What to do: Reproduce every record below exactly as written, leaving out any pictures.

* * * * *

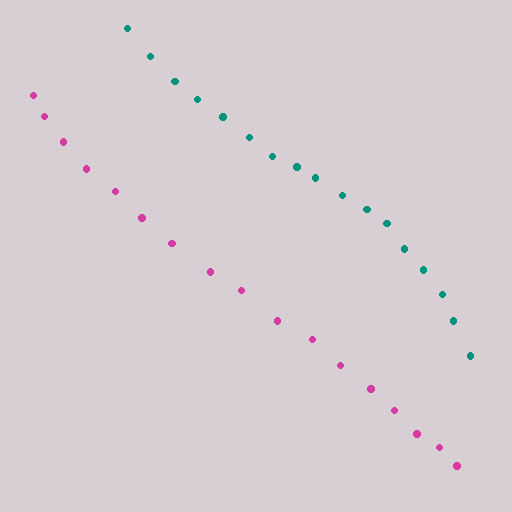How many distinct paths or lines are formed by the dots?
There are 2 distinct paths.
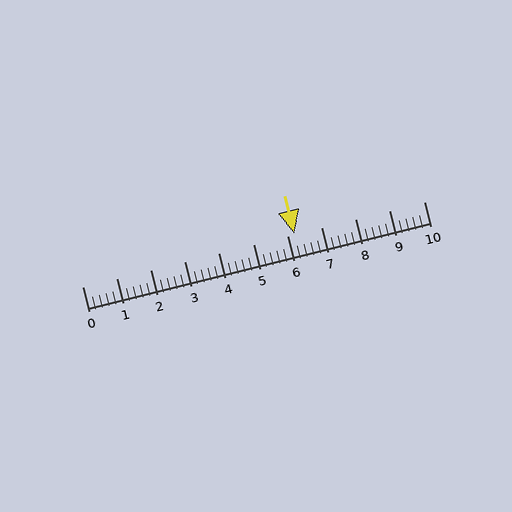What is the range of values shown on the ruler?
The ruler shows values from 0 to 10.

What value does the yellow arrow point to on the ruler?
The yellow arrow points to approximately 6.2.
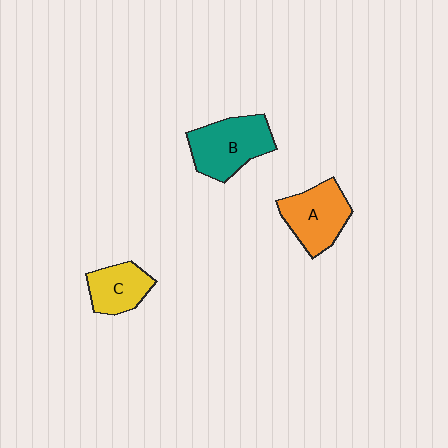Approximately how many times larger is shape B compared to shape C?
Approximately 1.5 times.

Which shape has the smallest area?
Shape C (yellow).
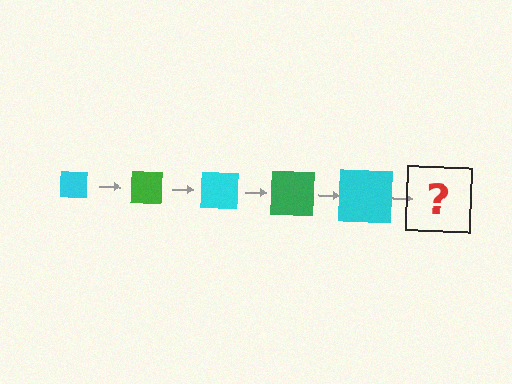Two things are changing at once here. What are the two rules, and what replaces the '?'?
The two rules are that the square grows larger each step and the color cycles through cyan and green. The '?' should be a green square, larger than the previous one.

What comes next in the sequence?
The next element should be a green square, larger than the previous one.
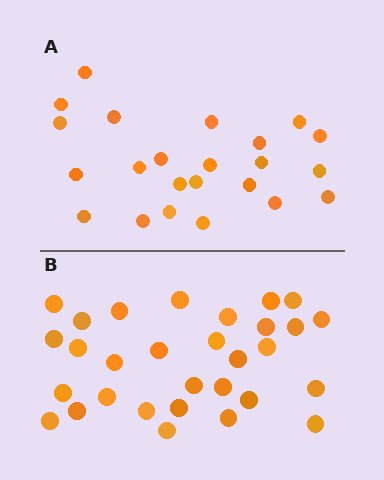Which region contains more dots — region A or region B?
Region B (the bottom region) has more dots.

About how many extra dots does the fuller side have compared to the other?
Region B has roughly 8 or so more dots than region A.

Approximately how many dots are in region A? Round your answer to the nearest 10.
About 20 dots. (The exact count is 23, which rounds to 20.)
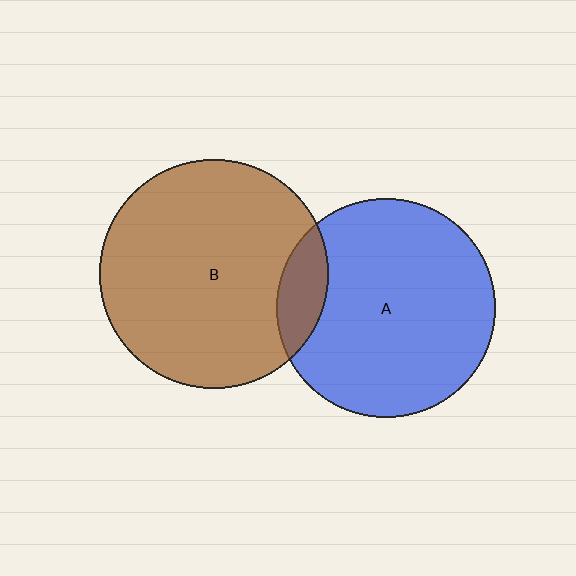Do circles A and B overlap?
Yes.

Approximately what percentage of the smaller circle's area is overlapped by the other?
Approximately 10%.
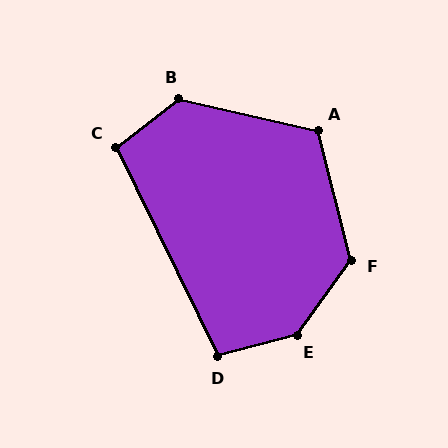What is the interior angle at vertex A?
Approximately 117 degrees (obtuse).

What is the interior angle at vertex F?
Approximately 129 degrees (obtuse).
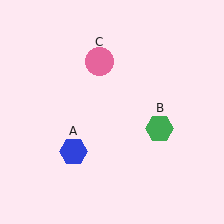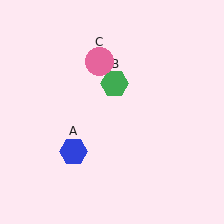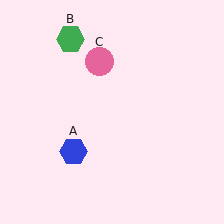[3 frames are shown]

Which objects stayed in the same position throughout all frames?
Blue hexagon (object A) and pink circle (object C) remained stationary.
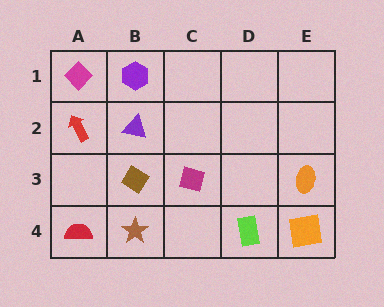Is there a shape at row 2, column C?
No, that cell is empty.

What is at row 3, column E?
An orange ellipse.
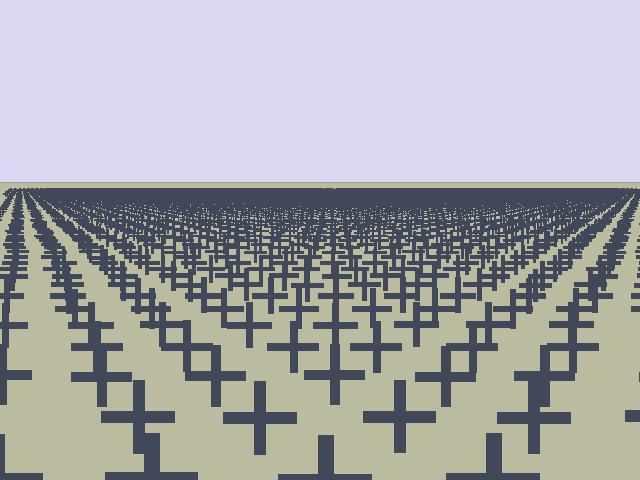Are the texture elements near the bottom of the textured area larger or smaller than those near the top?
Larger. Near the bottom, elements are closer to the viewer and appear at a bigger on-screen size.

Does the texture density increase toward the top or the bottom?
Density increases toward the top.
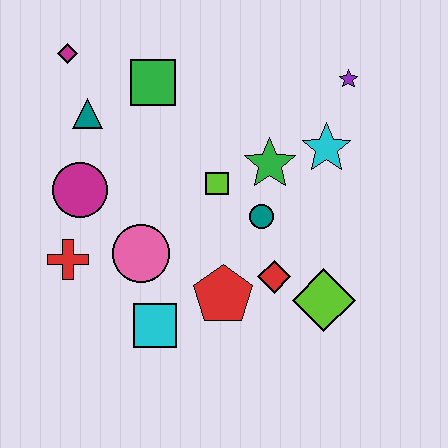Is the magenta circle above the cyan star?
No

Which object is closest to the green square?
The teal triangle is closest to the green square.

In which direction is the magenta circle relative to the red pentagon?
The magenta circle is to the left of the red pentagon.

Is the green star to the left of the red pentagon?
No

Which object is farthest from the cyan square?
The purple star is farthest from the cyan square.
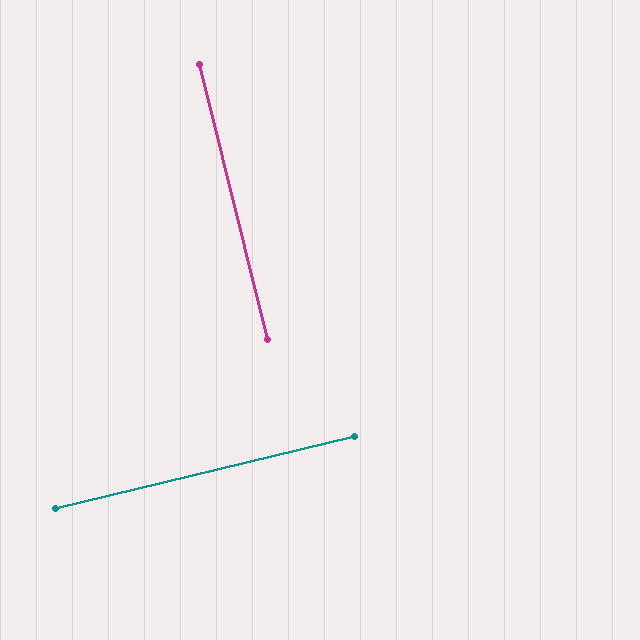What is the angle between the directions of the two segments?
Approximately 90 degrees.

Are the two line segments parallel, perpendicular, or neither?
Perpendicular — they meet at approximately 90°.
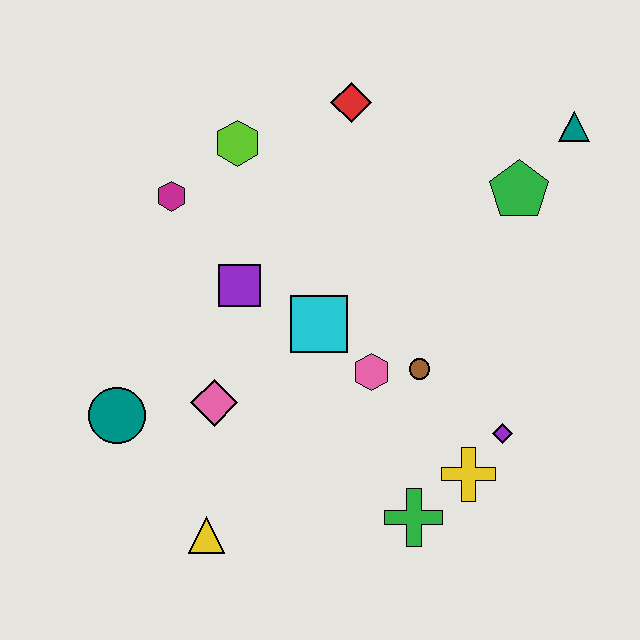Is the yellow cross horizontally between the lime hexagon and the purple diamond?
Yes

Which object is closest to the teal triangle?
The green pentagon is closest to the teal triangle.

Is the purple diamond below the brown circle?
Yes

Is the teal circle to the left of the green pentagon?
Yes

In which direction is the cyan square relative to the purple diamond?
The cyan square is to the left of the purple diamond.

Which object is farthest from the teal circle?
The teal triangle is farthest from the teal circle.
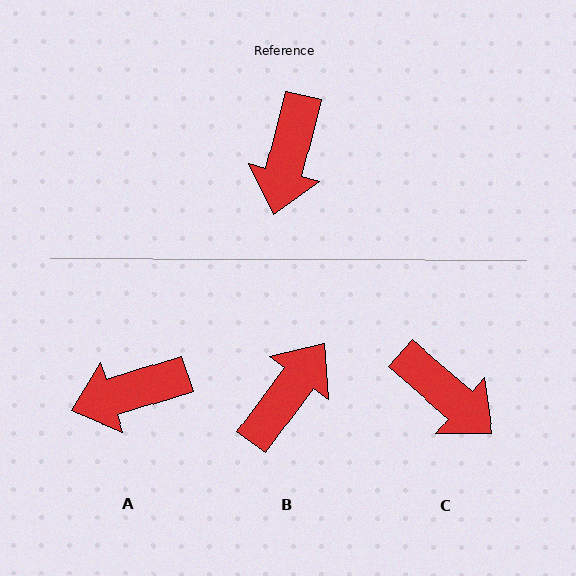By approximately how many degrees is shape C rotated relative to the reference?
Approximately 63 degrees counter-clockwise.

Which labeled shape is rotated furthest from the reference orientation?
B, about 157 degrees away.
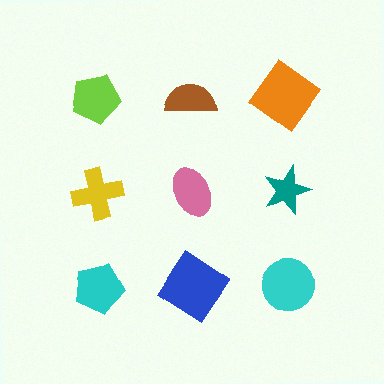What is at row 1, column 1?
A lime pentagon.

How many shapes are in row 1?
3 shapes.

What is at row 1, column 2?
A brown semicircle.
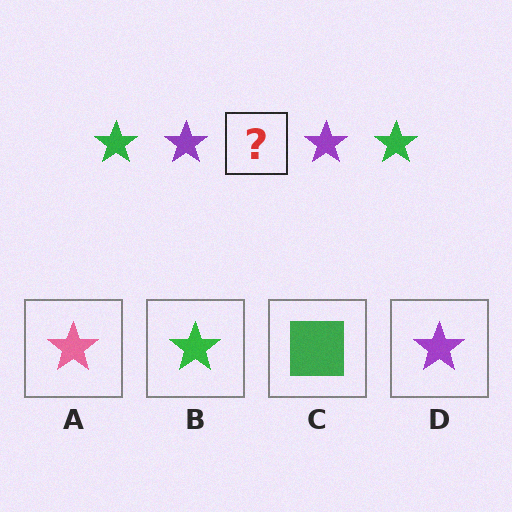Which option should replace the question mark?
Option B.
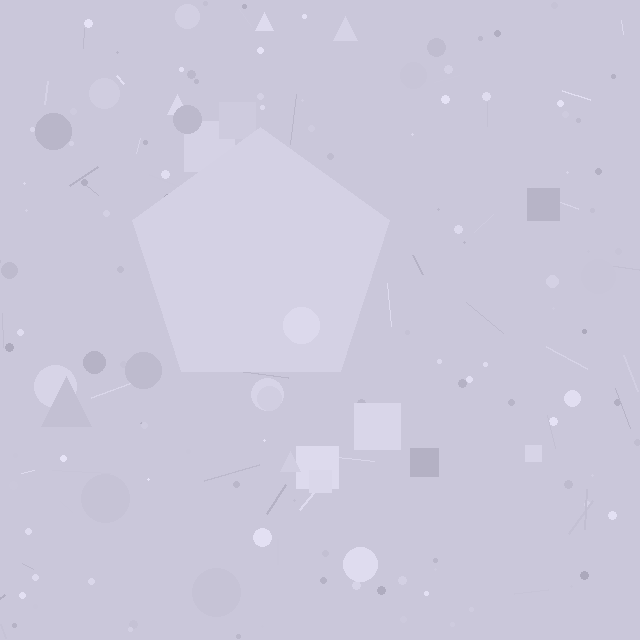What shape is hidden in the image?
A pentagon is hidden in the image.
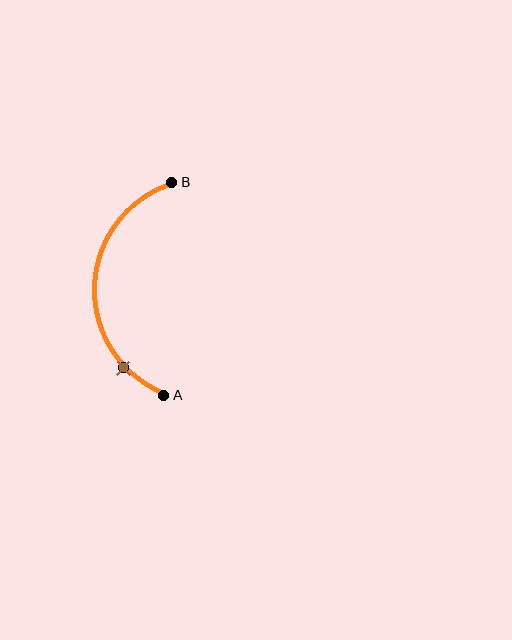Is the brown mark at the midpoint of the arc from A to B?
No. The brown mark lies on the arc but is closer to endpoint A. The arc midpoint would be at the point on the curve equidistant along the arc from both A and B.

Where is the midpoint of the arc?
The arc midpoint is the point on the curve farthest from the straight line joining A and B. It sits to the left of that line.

* * * * *

Exercise solution:
How many distinct paths or lines are formed by the dots?
There are 2 distinct paths.
What is the range of values shown on the ruler?
The ruler shows values from 0 to 10.

What value does the yellow arrow point to on the ruler?
The yellow arrow points to approximately 6.2.
Approximately how many times larger is shape B compared to shape C?
Approximately 1.5 times.

Which shape has the smallest area?
Shape C (yellow).
Two things are changing at once here. What are the two rules, and what replaces the '?'?
The two rules are that the square grows larger each step and the color cycles through cyan and green. The '?' should be a green square, larger than the previous one.

What comes next in the sequence?
The next element should be a green square, larger than the previous one.
Which region contains more dots — region A or region B?
Region B (the bottom region) has more dots.

About how many extra dots does the fuller side have compared to the other?
Region B has roughly 8 or so more dots than region A.

Approximately how many dots are in region A? Round your answer to the nearest 10.
About 20 dots. (The exact count is 23, which rounds to 20.)
Do circles A and B overlap?
Yes.

Approximately what percentage of the smaller circle's area is overlapped by the other?
Approximately 10%.
What is the interior angle at vertex A?
Approximately 117 degrees (obtuse).

What is the interior angle at vertex F?
Approximately 129 degrees (obtuse).
[3 frames are shown]

Which objects stayed in the same position throughout all frames?
Blue hexagon (object A) and pink circle (object C) remained stationary.
Is there a shape at row 2, column C?
No, that cell is empty.

What is at row 3, column E?
An orange ellipse.
Are the texture elements near the bottom of the textured area larger or smaller than those near the top?
Larger. Near the bottom, elements are closer to the viewer and appear at a bigger on-screen size.

Does the texture density increase toward the top or the bottom?
Density increases toward the top.
Is the magenta circle above the cyan star?
No

Which object is closest to the green square?
The teal triangle is closest to the green square.

In which direction is the magenta circle relative to the red pentagon?
The magenta circle is to the left of the red pentagon.

Is the green star to the left of the red pentagon?
No

Which object is farthest from the cyan square?
The purple star is farthest from the cyan square.
What is the angle between the directions of the two segments?
Approximately 90 degrees.

Are the two line segments parallel, perpendicular, or neither?
Perpendicular — they meet at approximately 90°.
Is the yellow cross horizontally between the lime hexagon and the purple diamond?
Yes

Which object is closest to the teal triangle?
The green pentagon is closest to the teal triangle.

Is the purple diamond below the brown circle?
Yes

Is the teal circle to the left of the green pentagon?
Yes

In which direction is the cyan square relative to the purple diamond?
The cyan square is to the left of the purple diamond.

Which object is farthest from the teal circle?
The teal triangle is farthest from the teal circle.
By approximately how many degrees is shape C rotated relative to the reference?
Approximately 63 degrees counter-clockwise.

Which labeled shape is rotated furthest from the reference orientation?
B, about 157 degrees away.
What is at row 1, column 1?
A lime pentagon.

How many shapes are in row 1?
3 shapes.

What is at row 1, column 2?
A brown semicircle.
Which option should replace the question mark?
Option B.
What shape is hidden in the image?
A pentagon is hidden in the image.
Is the brown mark at the midpoint of the arc from A to B?
No. The brown mark lies on the arc but is closer to endpoint A. The arc midpoint would be at the point on the curve equidistant along the arc from both A and B.

Where is the midpoint of the arc?
The arc midpoint is the point on the curve farthest from the straight line joining A and B. It sits to the left of that line.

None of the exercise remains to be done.